-- START OF Data shown --

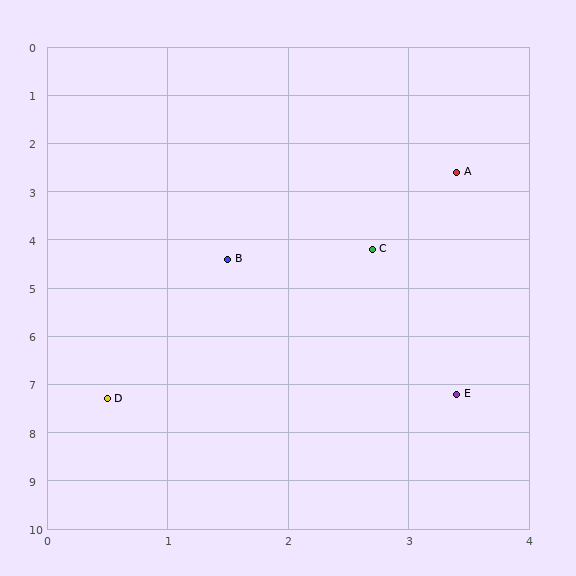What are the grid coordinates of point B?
Point B is at approximately (1.5, 4.4).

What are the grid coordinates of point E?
Point E is at approximately (3.4, 7.2).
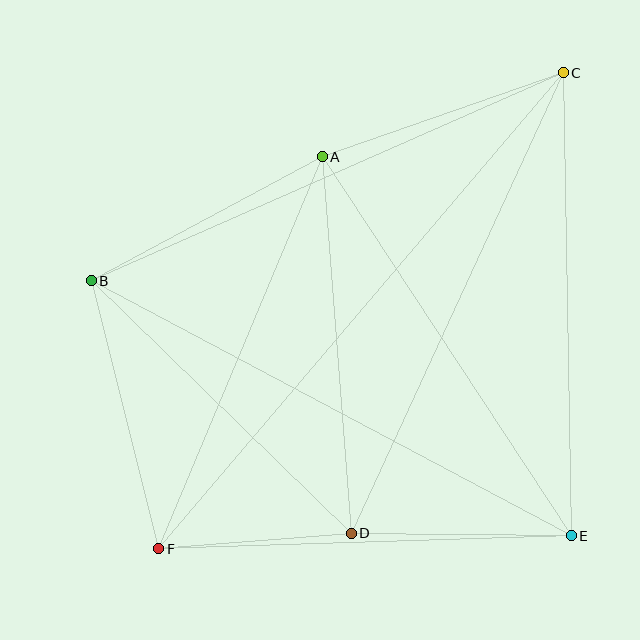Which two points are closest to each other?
Points D and F are closest to each other.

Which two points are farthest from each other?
Points C and F are farthest from each other.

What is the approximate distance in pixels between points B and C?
The distance between B and C is approximately 516 pixels.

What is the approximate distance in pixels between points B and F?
The distance between B and F is approximately 276 pixels.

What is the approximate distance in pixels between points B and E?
The distance between B and E is approximately 543 pixels.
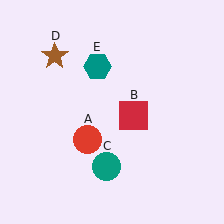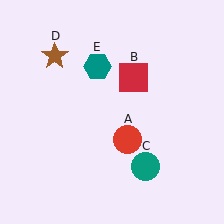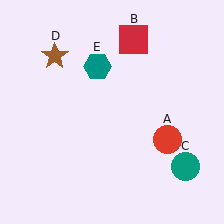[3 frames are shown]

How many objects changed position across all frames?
3 objects changed position: red circle (object A), red square (object B), teal circle (object C).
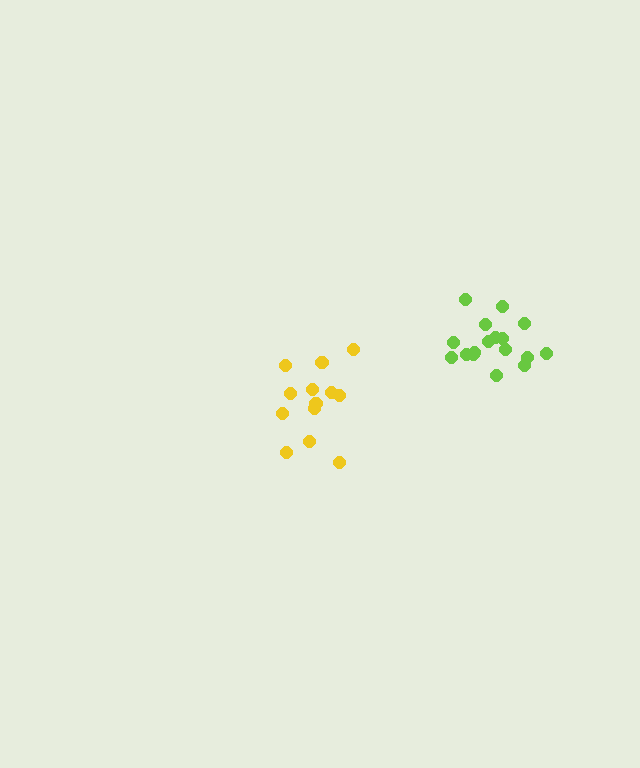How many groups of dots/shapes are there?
There are 2 groups.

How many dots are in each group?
Group 1: 13 dots, Group 2: 17 dots (30 total).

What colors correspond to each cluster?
The clusters are colored: yellow, lime.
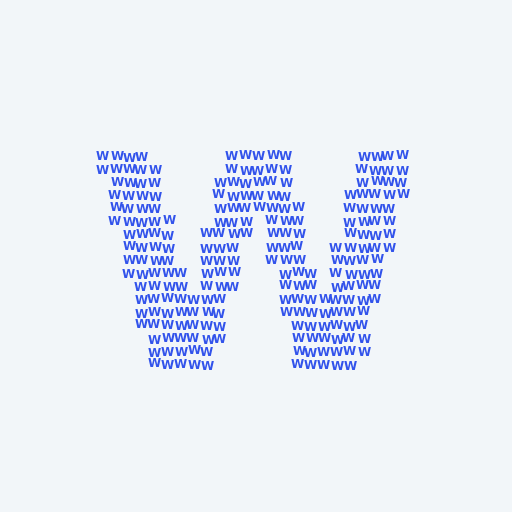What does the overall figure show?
The overall figure shows the letter W.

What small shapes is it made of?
It is made of small letter W's.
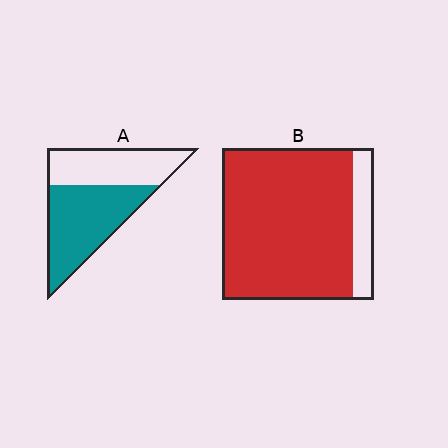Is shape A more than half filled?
Yes.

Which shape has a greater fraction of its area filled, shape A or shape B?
Shape B.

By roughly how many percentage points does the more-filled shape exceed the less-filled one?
By roughly 30 percentage points (B over A).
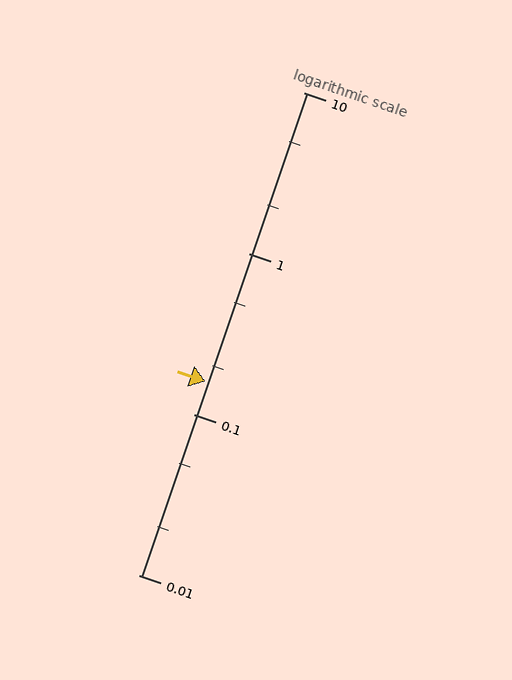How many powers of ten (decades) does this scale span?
The scale spans 3 decades, from 0.01 to 10.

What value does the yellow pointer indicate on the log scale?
The pointer indicates approximately 0.16.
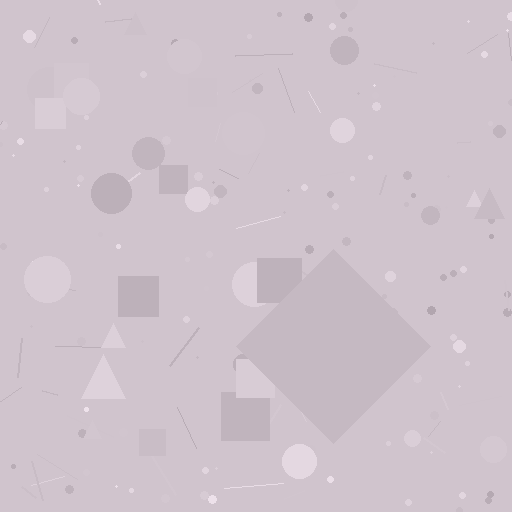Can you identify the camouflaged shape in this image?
The camouflaged shape is a diamond.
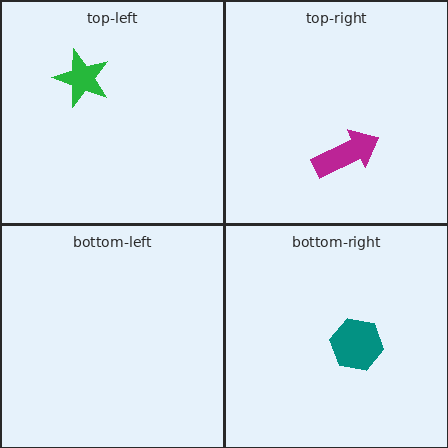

-- END OF Data shown --

# [The problem]
Using the listing above, copy exactly the lines from the one that contains "Can you identify" through its last line, both included, but not the pictures.

# [Solution to this exercise]
Can you identify the camouflaged shape in this image?
The camouflaged shape is a diamond.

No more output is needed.